Problem:
From the line with "Which object is" down to the final line of the material below, quote every line exactly and leave out all lines before it.

** start of Records for this task **

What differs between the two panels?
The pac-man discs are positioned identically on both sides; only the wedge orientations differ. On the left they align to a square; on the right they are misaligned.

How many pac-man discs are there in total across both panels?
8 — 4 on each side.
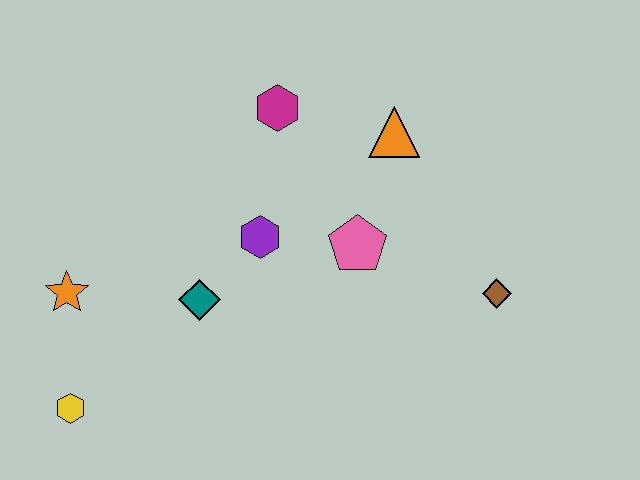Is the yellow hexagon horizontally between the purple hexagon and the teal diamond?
No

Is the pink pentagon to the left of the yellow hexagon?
No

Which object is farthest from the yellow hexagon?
The brown diamond is farthest from the yellow hexagon.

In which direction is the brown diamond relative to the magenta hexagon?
The brown diamond is to the right of the magenta hexagon.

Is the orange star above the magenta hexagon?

** end of Records for this task **

The result:
Which object is farthest from the yellow hexagon?
The brown diamond is farthest from the yellow hexagon.

In which direction is the brown diamond relative to the magenta hexagon?
The brown diamond is to the right of the magenta hexagon.

Is the orange star above the magenta hexagon?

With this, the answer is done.